## [Listed entries]
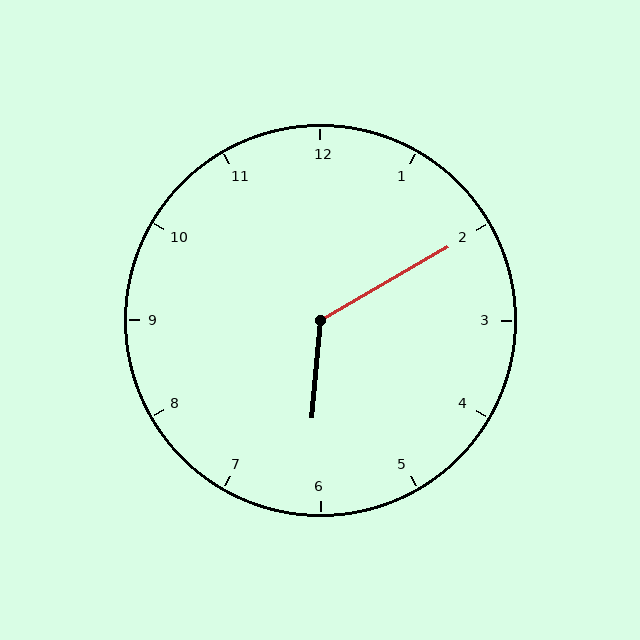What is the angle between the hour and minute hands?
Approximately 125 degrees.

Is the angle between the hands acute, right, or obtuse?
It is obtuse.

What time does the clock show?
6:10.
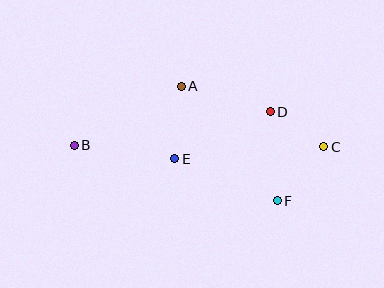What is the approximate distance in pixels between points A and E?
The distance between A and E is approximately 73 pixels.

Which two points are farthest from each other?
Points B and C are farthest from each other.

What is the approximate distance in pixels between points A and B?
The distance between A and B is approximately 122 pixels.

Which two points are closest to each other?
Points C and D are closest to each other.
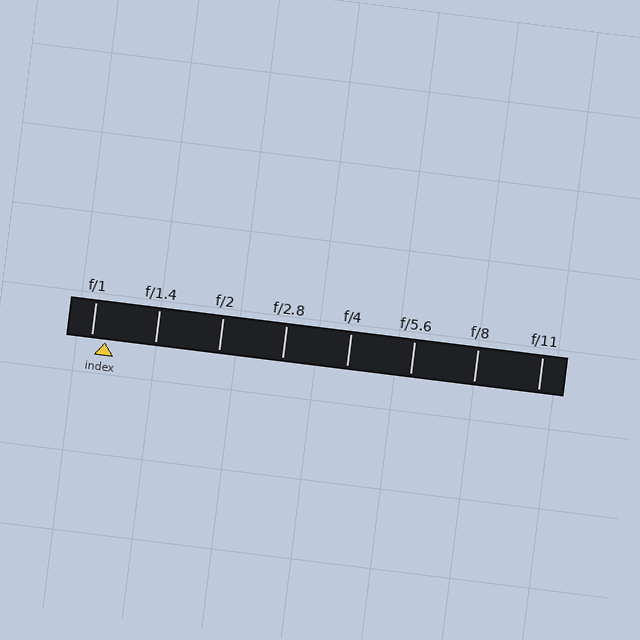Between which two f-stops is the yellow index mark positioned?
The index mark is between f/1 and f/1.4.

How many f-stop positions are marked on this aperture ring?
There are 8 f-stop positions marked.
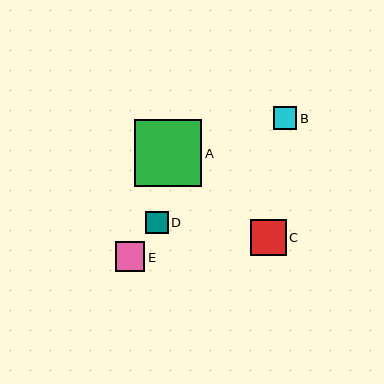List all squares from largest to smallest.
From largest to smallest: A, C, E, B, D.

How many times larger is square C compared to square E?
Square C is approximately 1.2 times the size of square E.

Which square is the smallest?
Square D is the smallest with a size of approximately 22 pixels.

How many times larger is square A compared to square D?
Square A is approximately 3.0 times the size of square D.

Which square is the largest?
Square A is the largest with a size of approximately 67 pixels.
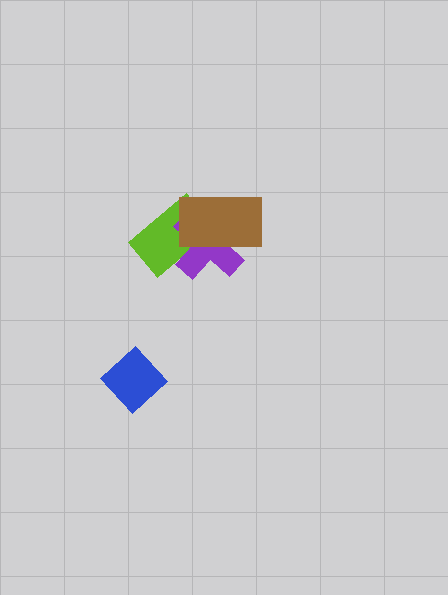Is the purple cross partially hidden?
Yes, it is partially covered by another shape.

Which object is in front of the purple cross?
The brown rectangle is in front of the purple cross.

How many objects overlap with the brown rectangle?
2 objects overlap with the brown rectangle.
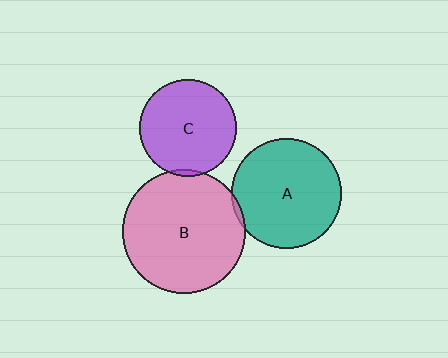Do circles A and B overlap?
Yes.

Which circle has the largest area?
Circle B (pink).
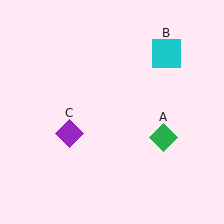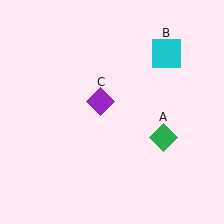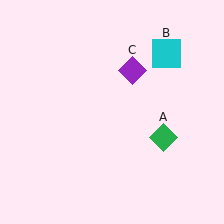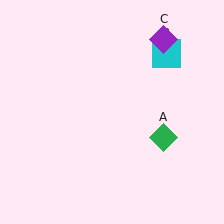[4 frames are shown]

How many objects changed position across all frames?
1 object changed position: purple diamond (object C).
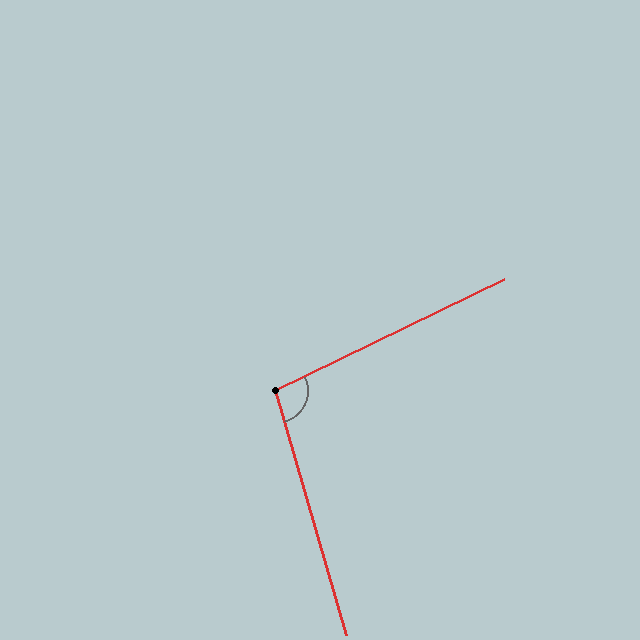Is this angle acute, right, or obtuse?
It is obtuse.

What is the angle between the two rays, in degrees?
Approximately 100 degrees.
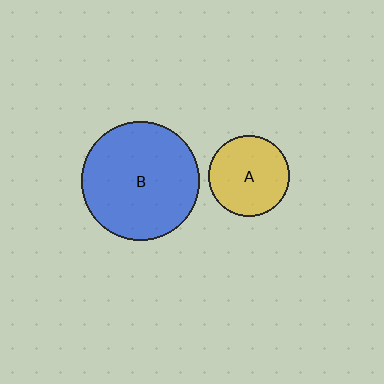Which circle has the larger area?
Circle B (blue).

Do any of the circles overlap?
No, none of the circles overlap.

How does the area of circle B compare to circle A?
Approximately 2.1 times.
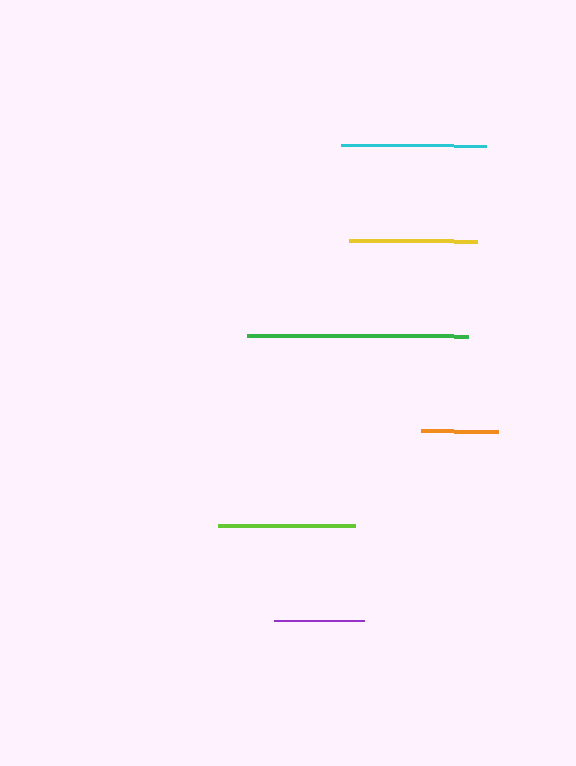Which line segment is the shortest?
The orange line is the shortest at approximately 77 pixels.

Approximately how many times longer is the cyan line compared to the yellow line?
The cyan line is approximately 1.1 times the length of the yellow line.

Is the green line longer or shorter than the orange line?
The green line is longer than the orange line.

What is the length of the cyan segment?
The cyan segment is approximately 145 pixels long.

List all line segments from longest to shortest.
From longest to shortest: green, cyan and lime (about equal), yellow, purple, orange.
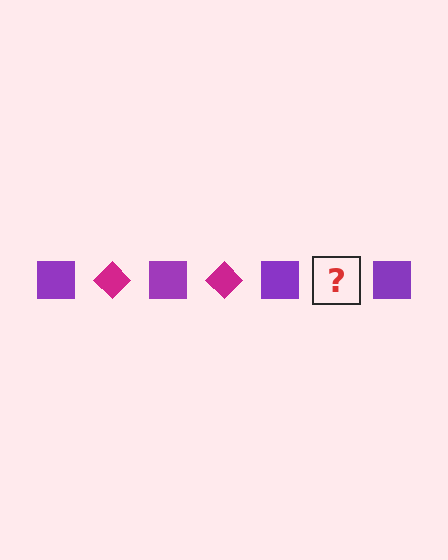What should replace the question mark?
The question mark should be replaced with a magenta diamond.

## [Your objective]
All of the records need repeating exactly, except for the pictures.

## [Problem solution]
What is the angle between the hour and minute hands?
Approximately 125 degrees.

Is the angle between the hands acute, right, or obtuse?
It is obtuse.

What time does the clock show?
6:10.
What is the approximate distance in pixels between points A and E?
The distance between A and E is approximately 73 pixels.

Which two points are farthest from each other?
Points B and C are farthest from each other.

What is the approximate distance in pixels between points A and B?
The distance between A and B is approximately 122 pixels.

Which two points are closest to each other?
Points C and D are closest to each other.
Between which two f-stops is the yellow index mark positioned?
The index mark is between f/1 and f/1.4.

How many f-stop positions are marked on this aperture ring?
There are 8 f-stop positions marked.
List all squares from largest to smallest.
From largest to smallest: A, C, E, B, D.

How many times larger is square C compared to square E?
Square C is approximately 1.2 times the size of square E.

Which square is the smallest?
Square D is the smallest with a size of approximately 22 pixels.

How many times larger is square A compared to square D?
Square A is approximately 3.0 times the size of square D.

Which square is the largest?
Square A is the largest with a size of approximately 67 pixels.
Is the purple cross partially hidden?
Yes, it is partially covered by another shape.

Which object is in front of the purple cross?
The brown rectangle is in front of the purple cross.

How many objects overlap with the brown rectangle?
2 objects overlap with the brown rectangle.
Do circles A and B overlap?
Yes.

Which circle has the largest area?
Circle B (pink).
[4 frames are shown]

How many objects changed position across all frames?
1 object changed position: purple diamond (object C).
Is this angle acute, right, or obtuse?
It is obtuse.

What is the angle between the two rays, in degrees?
Approximately 100 degrees.
Which circle has the larger area?
Circle B (blue).

Do any of the circles overlap?
No, none of the circles overlap.

How does the area of circle B compare to circle A?
Approximately 2.1 times.
Which line segment is the shortest?
The orange line is the shortest at approximately 77 pixels.

Approximately how many times longer is the cyan line compared to the yellow line?
The cyan line is approximately 1.1 times the length of the yellow line.

Is the green line longer or shorter than the orange line?
The green line is longer than the orange line.

What is the length of the cyan segment?
The cyan segment is approximately 145 pixels long.

List all line segments from longest to shortest.
From longest to shortest: green, cyan and lime (about equal), yellow, purple, orange.
What should replace the question mark?
The question mark should be replaced with a magenta diamond.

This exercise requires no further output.